§ **ENTRIES SHOWN**:
——————

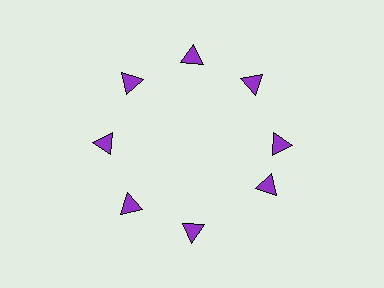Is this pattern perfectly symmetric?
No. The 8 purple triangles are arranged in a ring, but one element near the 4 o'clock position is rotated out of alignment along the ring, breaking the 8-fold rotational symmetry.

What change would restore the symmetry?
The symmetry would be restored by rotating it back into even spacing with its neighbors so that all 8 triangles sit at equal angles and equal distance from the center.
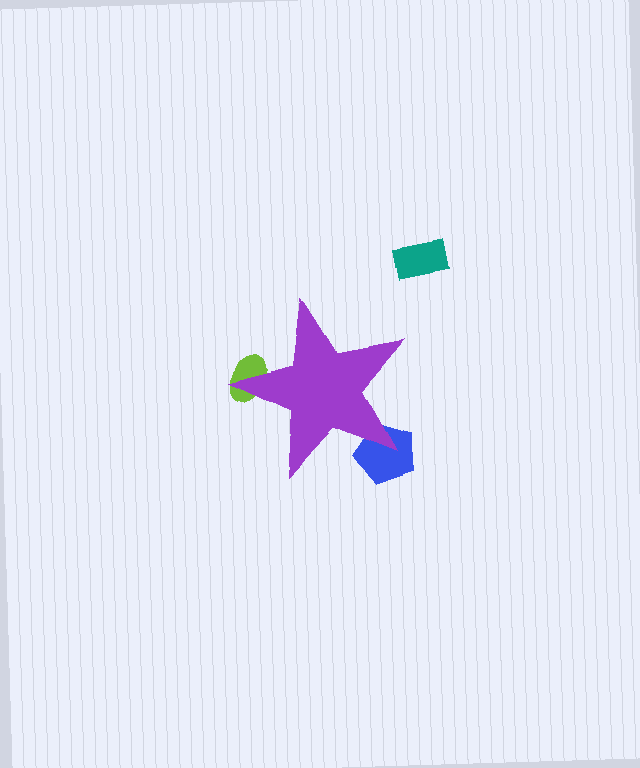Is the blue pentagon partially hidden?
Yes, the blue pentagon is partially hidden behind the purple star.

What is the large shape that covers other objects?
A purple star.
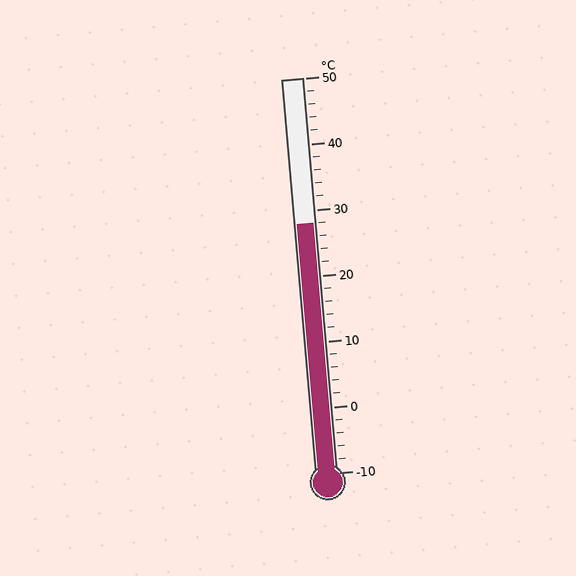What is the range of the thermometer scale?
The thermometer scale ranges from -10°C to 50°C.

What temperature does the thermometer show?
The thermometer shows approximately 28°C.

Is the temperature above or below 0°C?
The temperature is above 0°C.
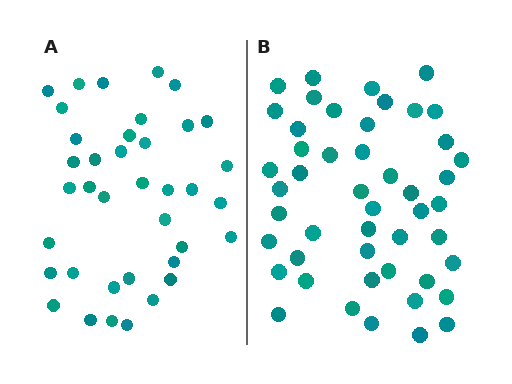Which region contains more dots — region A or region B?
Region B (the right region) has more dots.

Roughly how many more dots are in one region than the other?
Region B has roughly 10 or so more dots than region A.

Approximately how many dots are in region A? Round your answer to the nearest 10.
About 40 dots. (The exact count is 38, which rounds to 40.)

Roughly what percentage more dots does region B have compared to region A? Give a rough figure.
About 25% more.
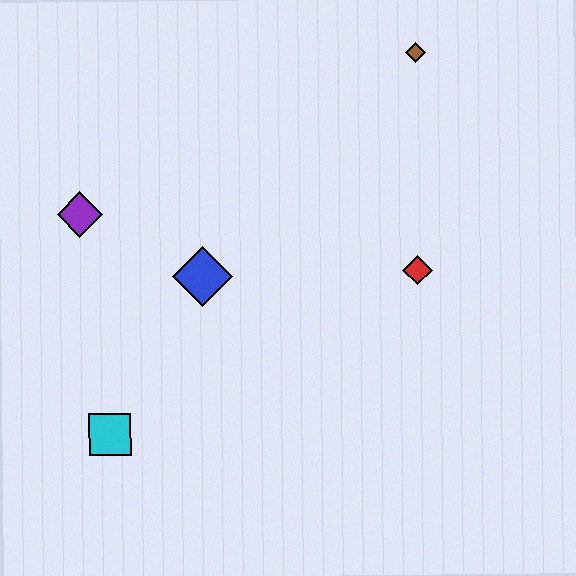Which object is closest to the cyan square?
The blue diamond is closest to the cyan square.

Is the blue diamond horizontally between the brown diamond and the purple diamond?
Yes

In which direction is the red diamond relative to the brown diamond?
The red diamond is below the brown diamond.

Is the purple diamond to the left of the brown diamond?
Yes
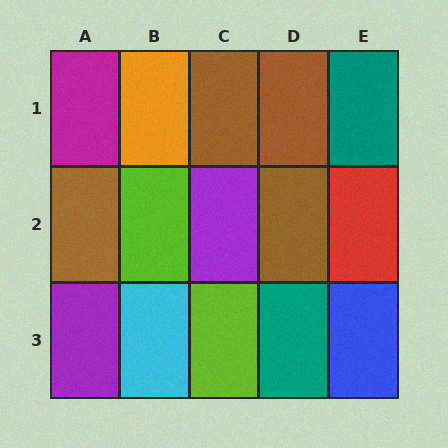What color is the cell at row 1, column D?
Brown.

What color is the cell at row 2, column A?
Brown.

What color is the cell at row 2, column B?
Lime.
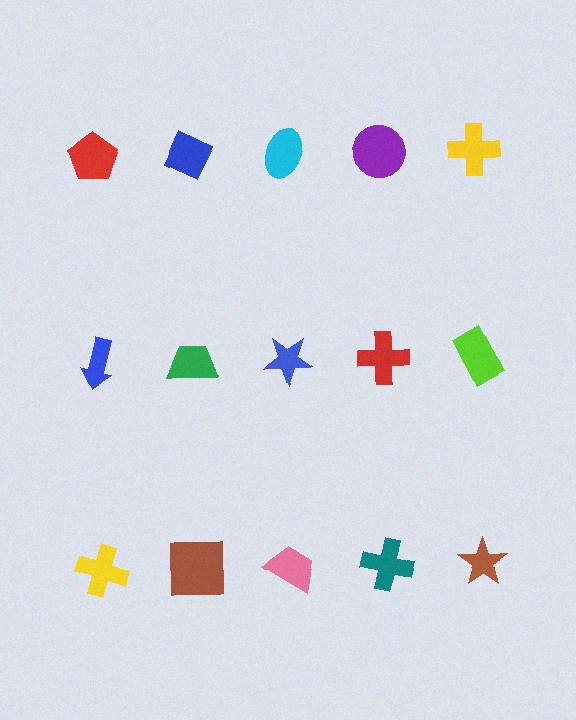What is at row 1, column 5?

——————

§ **REQUIRED WORK**:
Make an exact copy of every record, pictures excluded.

§ **COMPLETE RESPONSE**:
Is this pattern perfectly symmetric?
No. The 8 purple triangles are arranged in a ring, but one element near the 4 o'clock position is rotated out of alignment along the ring, breaking the 8-fold rotational symmetry.

What change would restore the symmetry?
The symmetry would be restored by rotating it back into even spacing with its neighbors so that all 8 triangles sit at equal angles and equal distance from the center.
Is the blue pentagon partially hidden?
Yes, the blue pentagon is partially hidden behind the purple star.

What is the large shape that covers other objects?
A purple star.
What is the range of the thermometer scale?
The thermometer scale ranges from -10°C to 50°C.

What temperature does the thermometer show?
The thermometer shows approximately 28°C.

Is the temperature above or below 0°C?
The temperature is above 0°C.
Which region contains more dots — region A or region B?
Region B (the right region) has more dots.

Roughly how many more dots are in one region than the other?
Region B has roughly 10 or so more dots than region A.

Approximately how many dots are in region A? Round your answer to the nearest 10.
About 40 dots. (The exact count is 38, which rounds to 40.)

Roughly what percentage more dots does region B have compared to region A? Give a rough figure.
About 25% more.
Which object is closest to the cyan square?
The blue diamond is closest to the cyan square.

Is the blue diamond horizontally between the brown diamond and the purple diamond?
Yes

In which direction is the red diamond relative to the brown diamond?
The red diamond is below the brown diamond.

Is the purple diamond to the left of the brown diamond?
Yes
What color is the cell at row 1, column D?
Brown.

What color is the cell at row 2, column A?
Brown.

What color is the cell at row 2, column B?
Lime.
What is at row 1, column 5?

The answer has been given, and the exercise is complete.